Copy all the entries word for word, but omit the pictures.

** start Provided information **

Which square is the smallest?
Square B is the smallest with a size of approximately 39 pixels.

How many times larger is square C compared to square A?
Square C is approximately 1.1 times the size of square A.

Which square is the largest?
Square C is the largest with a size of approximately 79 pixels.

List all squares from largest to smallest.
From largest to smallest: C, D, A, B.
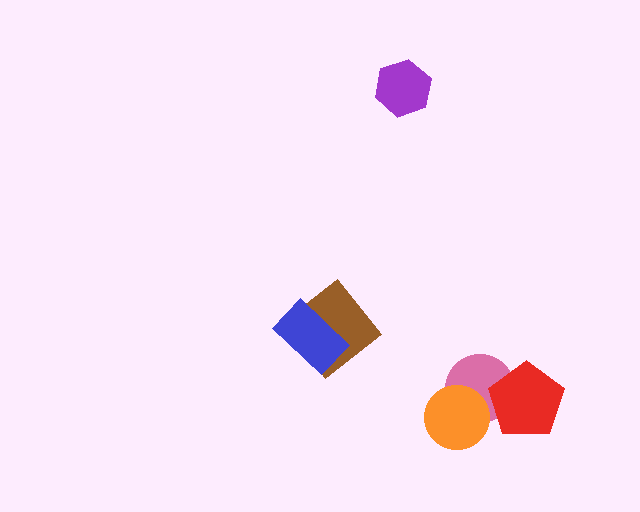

** end Provided information **

## Response to the exercise
Which square is the smallest?
Square B is the smallest with a size of approximately 39 pixels.

How many times larger is square C compared to square A?
Square C is approximately 1.1 times the size of square A.

Which square is the largest?
Square C is the largest with a size of approximately 79 pixels.

List all squares from largest to smallest.
From largest to smallest: C, D, A, B.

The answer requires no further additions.